EXERCISE
Leave out the pictures and repeat every record exactly.

Records from a dataset
>> Begin

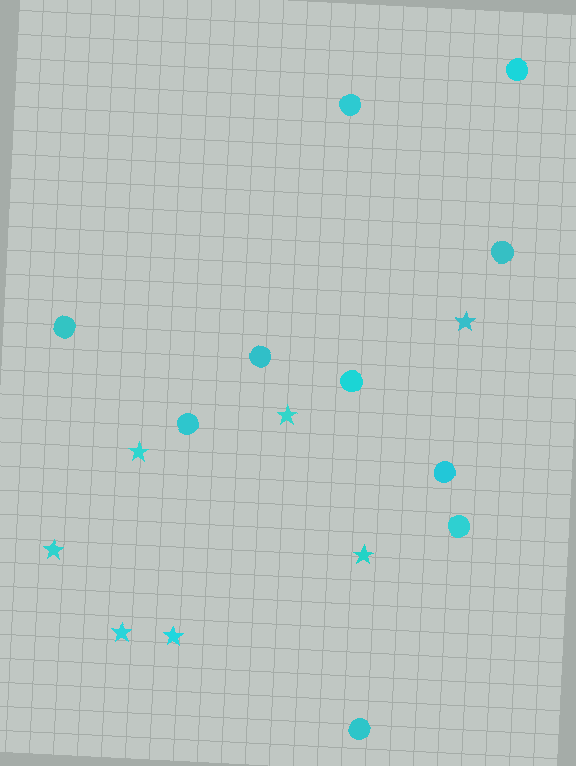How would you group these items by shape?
There are 2 groups: one group of circles (10) and one group of stars (7).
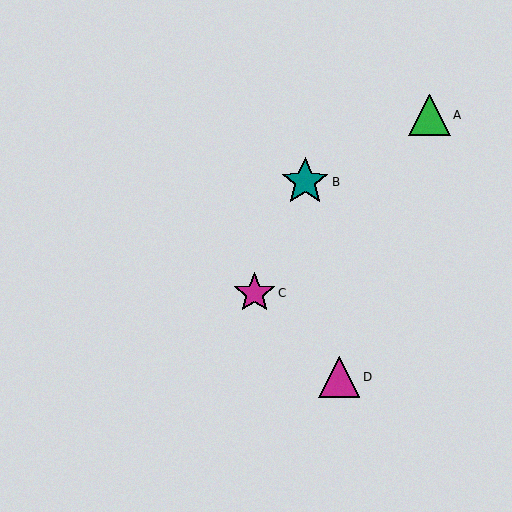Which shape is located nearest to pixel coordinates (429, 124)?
The green triangle (labeled A) at (430, 115) is nearest to that location.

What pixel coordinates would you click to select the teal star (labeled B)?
Click at (305, 182) to select the teal star B.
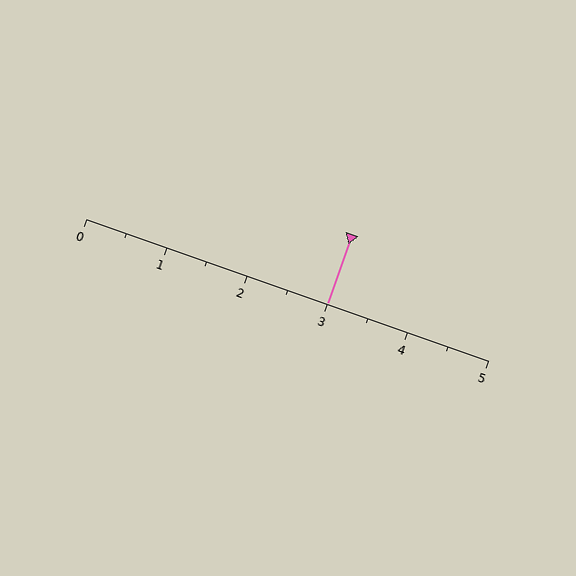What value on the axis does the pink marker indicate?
The marker indicates approximately 3.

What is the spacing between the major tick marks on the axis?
The major ticks are spaced 1 apart.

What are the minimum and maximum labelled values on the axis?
The axis runs from 0 to 5.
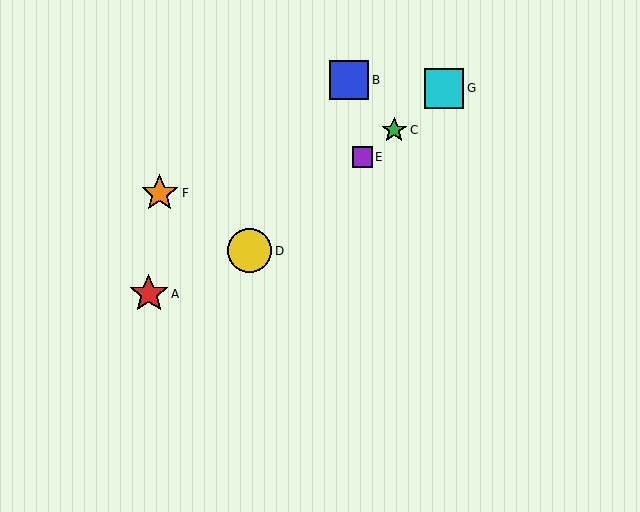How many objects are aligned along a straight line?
4 objects (C, D, E, G) are aligned along a straight line.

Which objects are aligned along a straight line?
Objects C, D, E, G are aligned along a straight line.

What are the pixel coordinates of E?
Object E is at (362, 157).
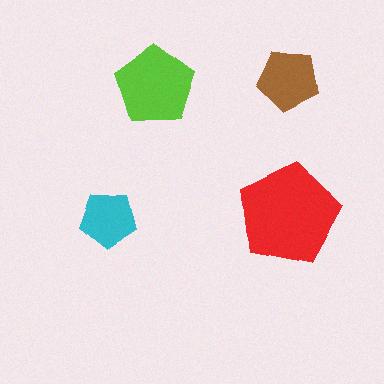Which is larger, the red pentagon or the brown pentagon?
The red one.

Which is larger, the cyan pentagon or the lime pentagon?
The lime one.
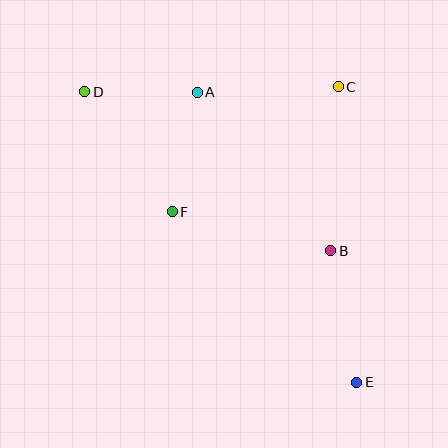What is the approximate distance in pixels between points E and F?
The distance between E and F is approximately 251 pixels.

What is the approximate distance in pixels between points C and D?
The distance between C and D is approximately 254 pixels.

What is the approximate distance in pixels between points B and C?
The distance between B and C is approximately 164 pixels.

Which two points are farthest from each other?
Points D and E are farthest from each other.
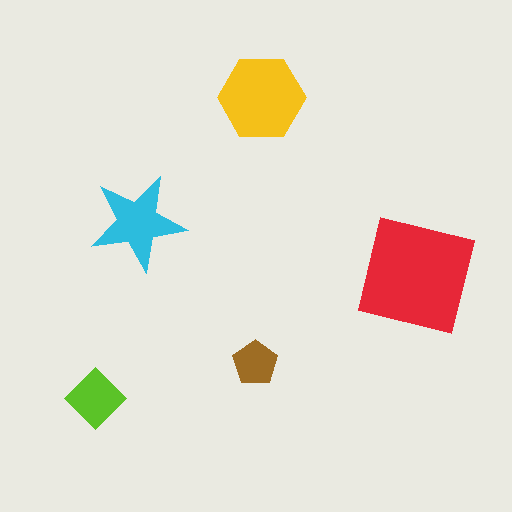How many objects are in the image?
There are 5 objects in the image.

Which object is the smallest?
The brown pentagon.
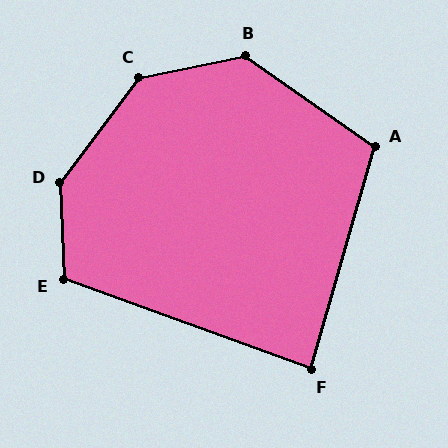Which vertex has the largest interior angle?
D, at approximately 140 degrees.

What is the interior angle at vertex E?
Approximately 113 degrees (obtuse).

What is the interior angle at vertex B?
Approximately 133 degrees (obtuse).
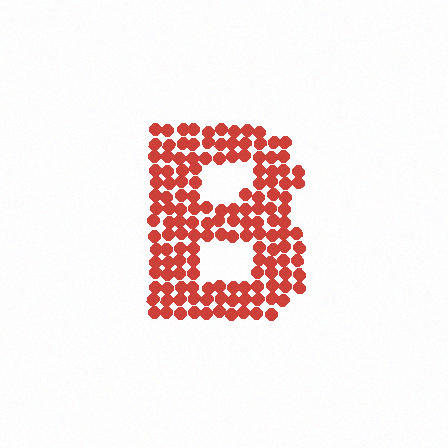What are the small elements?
The small elements are circles.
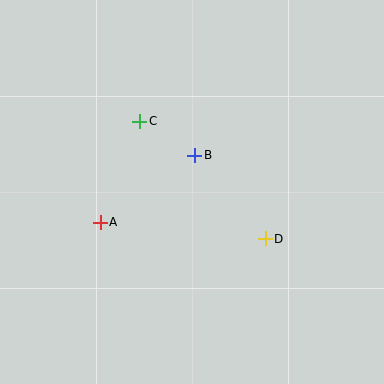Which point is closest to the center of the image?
Point B at (195, 155) is closest to the center.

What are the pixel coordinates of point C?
Point C is at (140, 121).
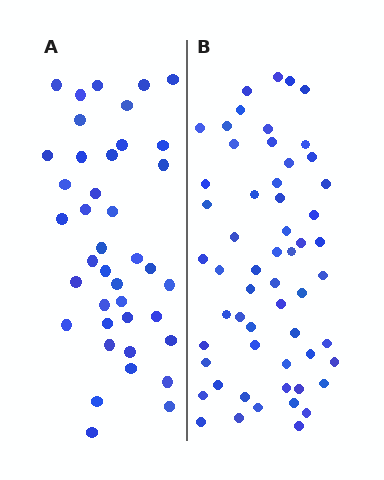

>> End

ANSWER IN FULL
How would you group these items by shape?
There are 2 groups: one group of circles (10) and one group of stars (7).
Which shape is located nearest to pixel coordinates (429, 124)?
The green triangle (labeled A) at (430, 115) is nearest to that location.

What pixel coordinates would you click to select the teal star (labeled B)?
Click at (305, 182) to select the teal star B.
What value on the axis does the pink marker indicate?
The marker indicates approximately 3.

What is the spacing between the major tick marks on the axis?
The major ticks are spaced 1 apart.

What are the minimum and maximum labelled values on the axis?
The axis runs from 0 to 5.
How many objects are aligned along a straight line?
4 objects (C, D, E, G) are aligned along a straight line.

Which objects are aligned along a straight line?
Objects C, D, E, G are aligned along a straight line.

What are the pixel coordinates of E?
Object E is at (362, 157).
Which is larger, the red pentagon or the brown pentagon?
The red one.

Which is larger, the cyan pentagon or the lime pentagon?
The lime one.
What is the approximate distance in pixels between points E and F?
The distance between E and F is approximately 251 pixels.

What is the approximate distance in pixels between points C and D?
The distance between C and D is approximately 254 pixels.

What is the approximate distance in pixels between points B and C?
The distance between B and C is approximately 164 pixels.

Which two points are farthest from each other?
Points D and E are farthest from each other.
How many objects are in the image?
There are 5 objects in the image.

Which object is the smallest?
The brown pentagon.
Which vertex has the largest interior angle?
D, at approximately 140 degrees.

What is the interior angle at vertex E?
Approximately 113 degrees (obtuse).

What is the interior angle at vertex B?
Approximately 133 degrees (obtuse).
What are the small elements?
The small elements are circles.
Which point is closest to the center of the image?
Point B at (195, 155) is closest to the center.

What are the pixel coordinates of point C?
Point C is at (140, 121).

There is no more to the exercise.